Each record must be retyped in full. No character may differ.

:: Data for this exercise

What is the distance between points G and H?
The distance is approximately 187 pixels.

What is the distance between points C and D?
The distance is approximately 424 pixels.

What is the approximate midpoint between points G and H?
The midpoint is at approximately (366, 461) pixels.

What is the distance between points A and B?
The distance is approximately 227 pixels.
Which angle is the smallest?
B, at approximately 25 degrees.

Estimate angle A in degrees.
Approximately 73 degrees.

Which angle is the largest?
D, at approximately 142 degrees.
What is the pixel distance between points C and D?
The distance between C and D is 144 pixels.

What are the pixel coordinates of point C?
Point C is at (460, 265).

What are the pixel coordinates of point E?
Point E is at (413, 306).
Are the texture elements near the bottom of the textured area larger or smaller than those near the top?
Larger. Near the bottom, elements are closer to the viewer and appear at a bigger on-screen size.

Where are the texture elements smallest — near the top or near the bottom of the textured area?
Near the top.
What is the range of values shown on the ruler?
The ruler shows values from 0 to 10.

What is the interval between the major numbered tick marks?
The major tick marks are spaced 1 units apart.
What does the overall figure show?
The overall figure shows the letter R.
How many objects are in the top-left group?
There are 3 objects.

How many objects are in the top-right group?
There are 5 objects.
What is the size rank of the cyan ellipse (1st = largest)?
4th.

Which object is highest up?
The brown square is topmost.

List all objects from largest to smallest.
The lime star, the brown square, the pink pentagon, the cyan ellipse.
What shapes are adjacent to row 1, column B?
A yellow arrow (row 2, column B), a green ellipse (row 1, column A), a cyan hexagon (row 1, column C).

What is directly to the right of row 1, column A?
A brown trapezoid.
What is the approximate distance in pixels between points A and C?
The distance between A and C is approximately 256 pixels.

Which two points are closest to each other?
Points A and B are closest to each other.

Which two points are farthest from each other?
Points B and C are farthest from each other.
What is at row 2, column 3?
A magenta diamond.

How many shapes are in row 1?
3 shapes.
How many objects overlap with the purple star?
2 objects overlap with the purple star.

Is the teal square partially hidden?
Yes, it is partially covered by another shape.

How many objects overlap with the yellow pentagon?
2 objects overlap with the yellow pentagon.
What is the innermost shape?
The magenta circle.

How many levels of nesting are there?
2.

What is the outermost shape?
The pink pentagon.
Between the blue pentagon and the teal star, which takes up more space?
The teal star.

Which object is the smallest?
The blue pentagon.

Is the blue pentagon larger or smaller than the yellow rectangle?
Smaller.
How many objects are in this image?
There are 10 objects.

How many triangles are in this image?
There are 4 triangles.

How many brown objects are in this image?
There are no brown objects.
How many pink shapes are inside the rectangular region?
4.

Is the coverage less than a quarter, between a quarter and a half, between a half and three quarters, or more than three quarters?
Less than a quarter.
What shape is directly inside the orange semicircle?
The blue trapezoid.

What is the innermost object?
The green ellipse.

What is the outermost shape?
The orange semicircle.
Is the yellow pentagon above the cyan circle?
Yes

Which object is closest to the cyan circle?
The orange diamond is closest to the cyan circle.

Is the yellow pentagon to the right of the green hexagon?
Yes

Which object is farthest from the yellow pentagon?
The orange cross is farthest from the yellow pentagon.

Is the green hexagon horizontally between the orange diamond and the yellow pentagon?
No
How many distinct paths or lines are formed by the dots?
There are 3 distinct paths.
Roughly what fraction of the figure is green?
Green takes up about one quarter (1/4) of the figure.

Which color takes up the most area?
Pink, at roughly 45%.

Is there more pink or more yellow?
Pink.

::::

• _Expected answer_
What is the distance between points G and H?
The distance is approximately 187 pixels.

What is the distance between points C and D?
The distance is approximately 424 pixels.

What is the approximate midpoint between points G and H?
The midpoint is at approximately (366, 461) pixels.

What is the distance between points A and B?
The distance is approximately 227 pixels.
Which angle is the smallest?
B, at approximately 25 degrees.

Estimate angle A in degrees.
Approximately 73 degrees.

Which angle is the largest?
D, at approximately 142 degrees.
What is the pixel distance between points C and D?
The distance between C and D is 144 pixels.

What are the pixel coordinates of point C?
Point C is at (460, 265).

What are the pixel coordinates of point E?
Point E is at (413, 306).
Are the texture elements near the bottom of the textured area larger or smaller than those near the top?
Larger. Near the bottom, elements are closer to the viewer and appear at a bigger on-screen size.

Where are the texture elements smallest — near the top or near the bottom of the textured area?
Near the top.
What is the range of values shown on the ruler?
The ruler shows values from 0 to 10.

What is the interval between the major numbered tick marks?
The major tick marks are spaced 1 units apart.
What does the overall figure show?
The overall figure shows the letter R.
How many objects are in the top-left group?
There are 3 objects.

How many objects are in the top-right group?
There are 5 objects.
What is the size rank of the cyan ellipse (1st = largest)?
4th.

Which object is highest up?
The brown square is topmost.

List all objects from largest to smallest.
The lime star, the brown square, the pink pentagon, the cyan ellipse.
What shapes are adjacent to row 1, column B?
A yellow arrow (row 2, column B), a green ellipse (row 1, column A), a cyan hexagon (row 1, column C).

What is directly to the right of row 1, column A?
A brown trapezoid.
What is the approximate distance in pixels between points A and C?
The distance between A and C is approximately 256 pixels.

Which two points are closest to each other?
Points A and B are closest to each other.

Which two points are farthest from each other?
Points B and C are farthest from each other.
What is at row 2, column 3?
A magenta diamond.

How many shapes are in row 1?
3 shapes.
How many objects overlap with the purple star?
2 objects overlap with the purple star.

Is the teal square partially hidden?
Yes, it is partially covered by another shape.

How many objects overlap with the yellow pentagon?
2 objects overlap with the yellow pentagon.
What is the innermost shape?
The magenta circle.

How many levels of nesting are there?
2.

What is the outermost shape?
The pink pentagon.
Between the blue pentagon and the teal star, which takes up more space?
The teal star.

Which object is the smallest?
The blue pentagon.

Is the blue pentagon larger or smaller than the yellow rectangle?
Smaller.
How many objects are in this image?
There are 10 objects.

How many triangles are in this image?
There are 4 triangles.

How many brown objects are in this image?
There are no brown objects.
How many pink shapes are inside the rectangular region?
4.

Is the coverage less than a quarter, between a quarter and a half, between a half and three quarters, or more than three quarters?
Less than a quarter.
What shape is directly inside the orange semicircle?
The blue trapezoid.

What is the innermost object?
The green ellipse.

What is the outermost shape?
The orange semicircle.
Is the yellow pentagon above the cyan circle?
Yes

Which object is closest to the cyan circle?
The orange diamond is closest to the cyan circle.

Is the yellow pentagon to the right of the green hexagon?
Yes

Which object is farthest from the yellow pentagon?
The orange cross is farthest from the yellow pentagon.

Is the green hexagon horizontally between the orange diamond and the yellow pentagon?
No
How many distinct paths or lines are formed by the dots?
There are 3 distinct paths.
Roughly what fraction of the figure is green?
Green takes up about one quarter (1/4) of the figure.

Which color takes up the most area?
Pink, at roughly 45%.

Is there more pink or more yellow?
Pink.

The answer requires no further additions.